::: Items :::

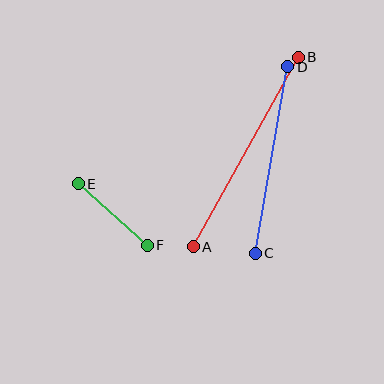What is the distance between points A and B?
The distance is approximately 217 pixels.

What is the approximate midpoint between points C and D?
The midpoint is at approximately (271, 160) pixels.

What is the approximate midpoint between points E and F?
The midpoint is at approximately (113, 215) pixels.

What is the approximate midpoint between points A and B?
The midpoint is at approximately (246, 152) pixels.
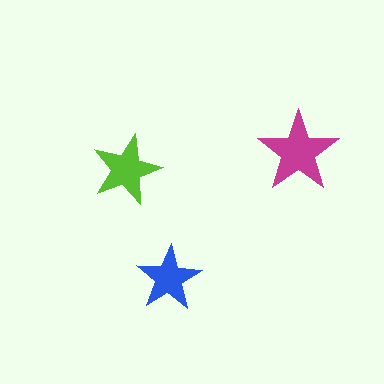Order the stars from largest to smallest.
the magenta one, the lime one, the blue one.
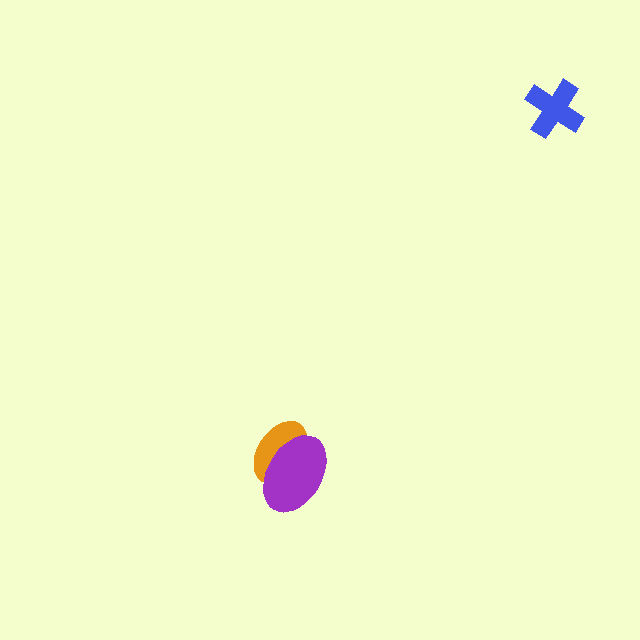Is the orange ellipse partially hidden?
Yes, it is partially covered by another shape.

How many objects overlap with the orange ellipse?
1 object overlaps with the orange ellipse.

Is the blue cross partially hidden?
No, no other shape covers it.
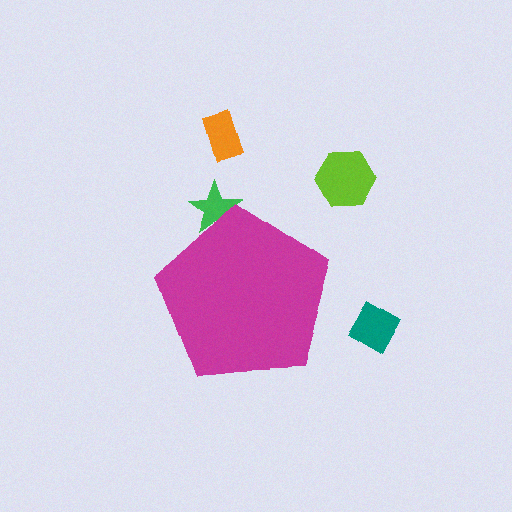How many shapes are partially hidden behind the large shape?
1 shape is partially hidden.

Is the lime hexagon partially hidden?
No, the lime hexagon is fully visible.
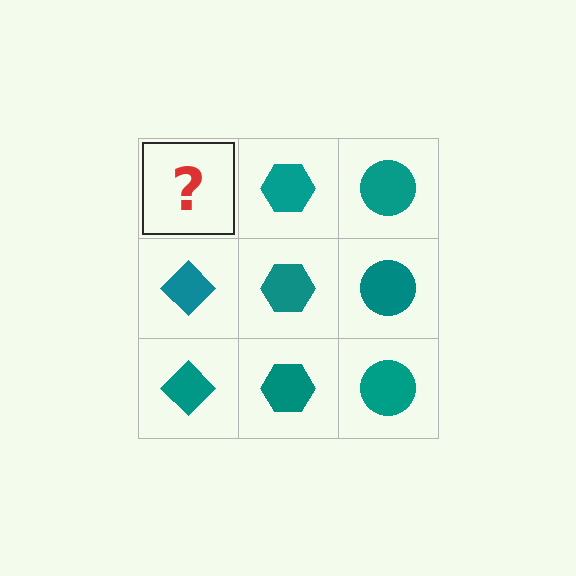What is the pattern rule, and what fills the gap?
The rule is that each column has a consistent shape. The gap should be filled with a teal diamond.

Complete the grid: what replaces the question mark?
The question mark should be replaced with a teal diamond.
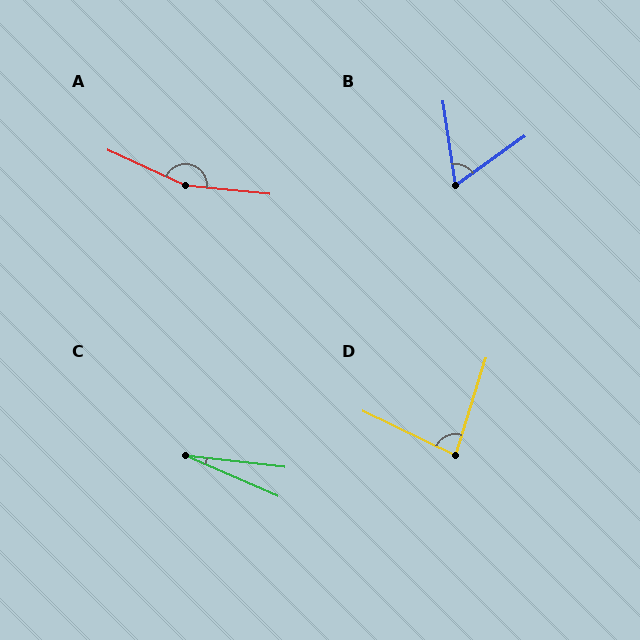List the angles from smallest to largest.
C (17°), B (63°), D (81°), A (162°).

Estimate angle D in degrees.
Approximately 81 degrees.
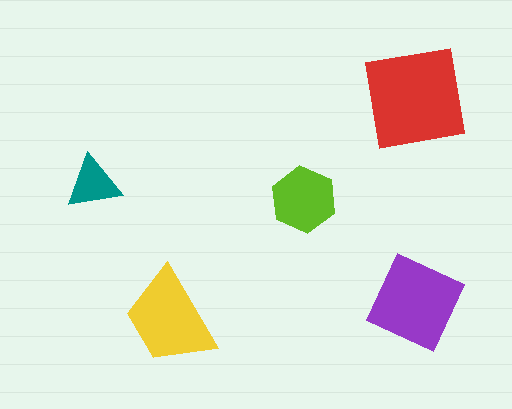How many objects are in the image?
There are 5 objects in the image.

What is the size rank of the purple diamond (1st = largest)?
2nd.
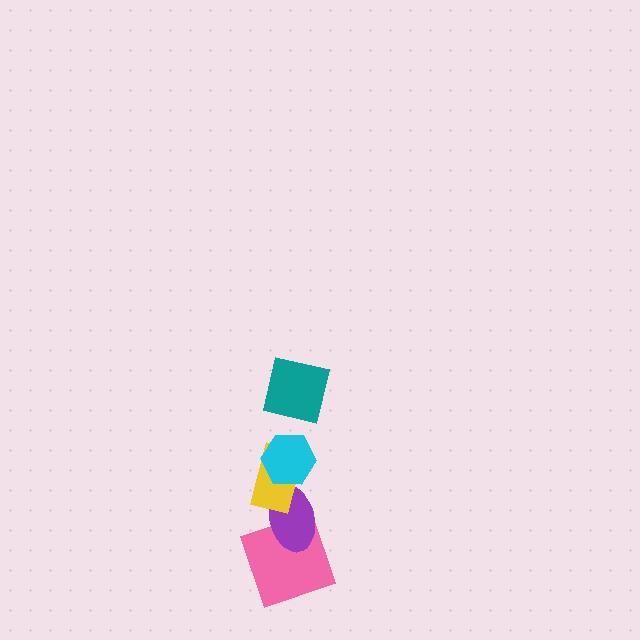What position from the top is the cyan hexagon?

:::

**Written task:**
Omit the images and transcribe all of the records above word for word.

**Result for this exercise:**
What is the distance between points A and B?
The distance is approximately 217 pixels.

What is the approximate midpoint between points C and D?
The midpoint is at approximately (271, 160) pixels.

What is the approximate midpoint between points E and F?
The midpoint is at approximately (113, 215) pixels.

What is the approximate midpoint between points A and B?
The midpoint is at approximately (246, 152) pixels.
Order the stars from largest to smallest.
the magenta one, the lime one, the blue one.
Is the orange ellipse partially hidden?
Yes, it is partially covered by another shape.

How many objects overlap with the orange ellipse?
1 object overlaps with the orange ellipse.

Is the blue cross partially hidden?
No, no other shape covers it.
How many shapes are partially hidden behind the large shape?
1 shape is partially hidden.

Is the lime hexagon partially hidden?
No, the lime hexagon is fully visible.
What is the pattern rule, and what fills the gap?
The rule is that each column has a consistent shape. The gap should be filled with a teal diamond.

Complete the grid: what replaces the question mark?
The question mark should be replaced with a teal diamond.
List the angles from smallest to largest.
C (17°), B (63°), D (81°), A (162°).

Estimate angle D in degrees.
Approximately 81 degrees.
How many objects are in the image?
There are 5 objects in the image.

What is the size rank of the purple diamond (1st = largest)?
2nd.
What position from the top is the cyan hexagon?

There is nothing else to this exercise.